> _Extracted material_
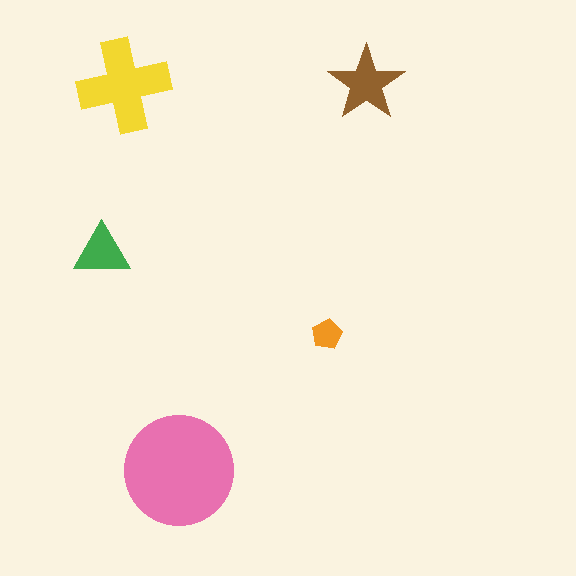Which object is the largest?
The pink circle.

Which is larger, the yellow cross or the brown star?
The yellow cross.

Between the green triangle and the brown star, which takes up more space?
The brown star.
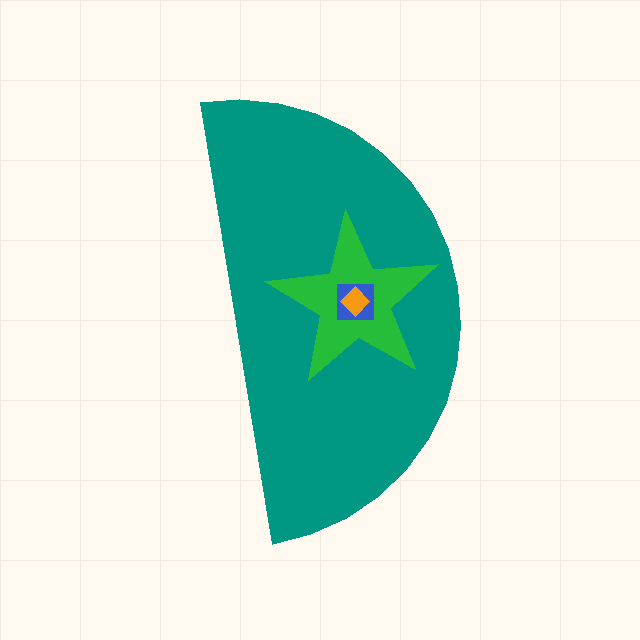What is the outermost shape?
The teal semicircle.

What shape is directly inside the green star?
The blue square.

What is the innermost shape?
The orange diamond.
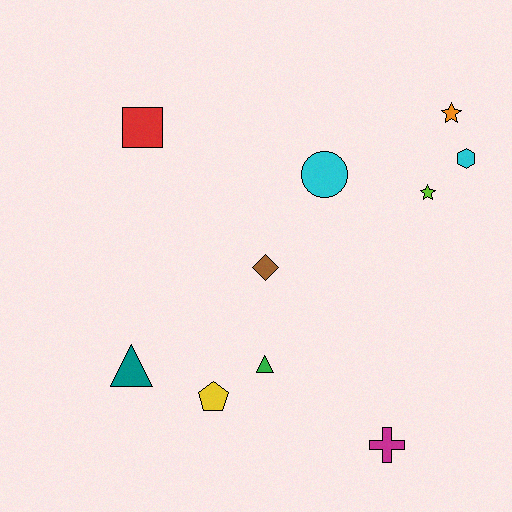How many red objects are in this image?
There is 1 red object.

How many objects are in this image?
There are 10 objects.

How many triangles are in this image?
There are 2 triangles.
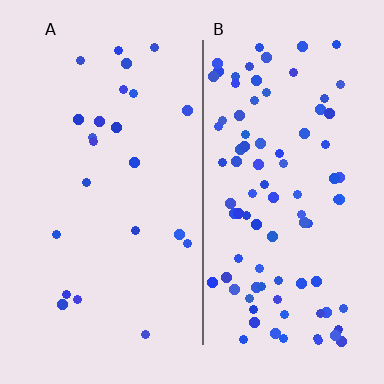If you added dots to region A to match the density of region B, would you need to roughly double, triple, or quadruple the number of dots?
Approximately quadruple.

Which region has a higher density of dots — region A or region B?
B (the right).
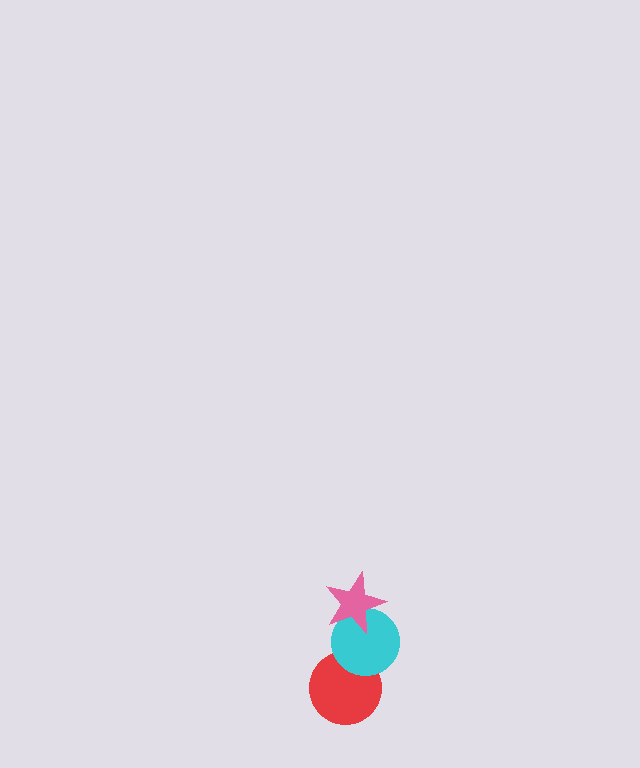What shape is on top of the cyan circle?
The pink star is on top of the cyan circle.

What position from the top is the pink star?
The pink star is 1st from the top.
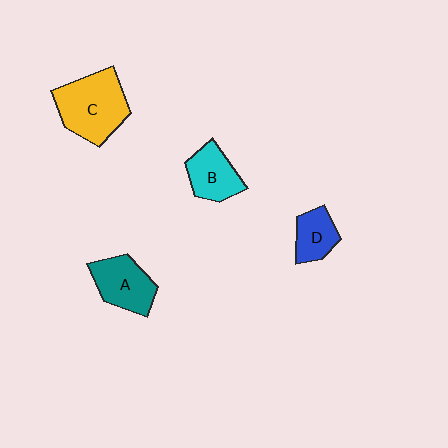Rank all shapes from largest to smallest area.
From largest to smallest: C (yellow), A (teal), B (cyan), D (blue).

> _Written exercise_
Your copy should match the records word for word, with the pictures removed.

> _Solution to this exercise_
Which object is the largest?
The pink circle.

Which is larger, the yellow cross or the brown star?
The yellow cross.

Between the green triangle and the brown star, which takes up more space?
The brown star.
What is the outermost shape?
The teal semicircle.

What shape is directly inside the green star?
The blue square.

What is the innermost shape?
The orange diamond.
How many red objects are in this image?
There is 1 red object.

How many objects are in this image?
There are 10 objects.

How many triangles are in this image?
There are 2 triangles.
If you added dots to region A to match the density of region B, would you need to roughly double, triple, or quadruple the number of dots?
Approximately quadruple.

Which region has a higher density of dots — region A or region B?
B (the right).
What shape is on top of the cyan circle?
The pink star is on top of the cyan circle.

What position from the top is the pink star?
The pink star is 1st from the top.
Rank all shapes from largest to smallest area.
From largest to smallest: C (yellow), A (teal), B (cyan), D (blue).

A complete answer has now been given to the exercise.